━━━━━ Information shown

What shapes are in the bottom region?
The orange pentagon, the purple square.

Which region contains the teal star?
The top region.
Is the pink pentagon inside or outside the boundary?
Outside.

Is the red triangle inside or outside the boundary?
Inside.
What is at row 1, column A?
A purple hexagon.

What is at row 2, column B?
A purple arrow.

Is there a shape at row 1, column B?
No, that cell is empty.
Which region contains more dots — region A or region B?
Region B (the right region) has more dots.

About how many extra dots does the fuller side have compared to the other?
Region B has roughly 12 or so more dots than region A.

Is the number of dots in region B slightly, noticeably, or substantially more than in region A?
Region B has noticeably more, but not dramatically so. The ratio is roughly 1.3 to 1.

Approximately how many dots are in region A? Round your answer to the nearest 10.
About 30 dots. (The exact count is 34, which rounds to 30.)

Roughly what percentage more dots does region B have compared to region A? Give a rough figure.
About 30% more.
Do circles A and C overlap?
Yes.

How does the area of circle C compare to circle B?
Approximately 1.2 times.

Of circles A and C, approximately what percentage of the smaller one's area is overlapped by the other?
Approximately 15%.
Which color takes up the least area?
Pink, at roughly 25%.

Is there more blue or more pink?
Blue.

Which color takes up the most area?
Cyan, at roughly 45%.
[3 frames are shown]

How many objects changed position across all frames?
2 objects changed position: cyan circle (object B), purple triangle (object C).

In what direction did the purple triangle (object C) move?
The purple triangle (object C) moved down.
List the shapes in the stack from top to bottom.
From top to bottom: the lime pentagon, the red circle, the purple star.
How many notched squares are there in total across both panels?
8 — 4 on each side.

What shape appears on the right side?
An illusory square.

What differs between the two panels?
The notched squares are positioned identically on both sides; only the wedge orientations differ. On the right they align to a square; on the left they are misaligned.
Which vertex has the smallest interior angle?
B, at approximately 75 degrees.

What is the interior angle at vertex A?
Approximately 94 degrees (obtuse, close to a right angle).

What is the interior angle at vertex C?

━━━━━━━━━━

_Exercise goal:_
Reproduce the records word for word.

_Answer to this exercise:_
What shapes are in the bottom region?
The orange pentagon, the purple square.

Which region contains the teal star?
The top region.
Is the pink pentagon inside or outside the boundary?
Outside.

Is the red triangle inside or outside the boundary?
Inside.
What is at row 1, column A?
A purple hexagon.

What is at row 2, column B?
A purple arrow.

Is there a shape at row 1, column B?
No, that cell is empty.
Which region contains more dots — region A or region B?
Region B (the right region) has more dots.

About how many extra dots does the fuller side have compared to the other?
Region B has roughly 12 or so more dots than region A.

Is the number of dots in region B slightly, noticeably, or substantially more than in region A?
Region B has noticeably more, but not dramatically so. The ratio is roughly 1.3 to 1.

Approximately how many dots are in region A? Round your answer to the nearest 10.
About 30 dots. (The exact count is 34, which rounds to 30.)

Roughly what percentage more dots does region B have compared to region A? Give a rough figure.
About 30% more.
Do circles A and C overlap?
Yes.

How does the area of circle C compare to circle B?
Approximately 1.2 times.

Of circles A and C, approximately what percentage of the smaller one's area is overlapped by the other?
Approximately 15%.
Which color takes up the least area?
Pink, at roughly 25%.

Is there more blue or more pink?
Blue.

Which color takes up the most area?
Cyan, at roughly 45%.
[3 frames are shown]

How many objects changed position across all frames?
2 objects changed position: cyan circle (object B), purple triangle (object C).

In what direction did the purple triangle (object C) move?
The purple triangle (object C) moved down.
List the shapes in the stack from top to bottom.
From top to bottom: the lime pentagon, the red circle, the purple star.
How many notched squares are there in total across both panels?
8 — 4 on each side.

What shape appears on the right side?
An illusory square.

What differs between the two panels?
The notched squares are positioned identically on both sides; only the wedge orientations differ. On the right they align to a square; on the left they are misaligned.
Which vertex has the smallest interior angle?
B, at approximately 75 degrees.

What is the interior angle at vertex A?
Approximately 94 degrees (obtuse, close to a right angle).

What is the interior angle at vertex C?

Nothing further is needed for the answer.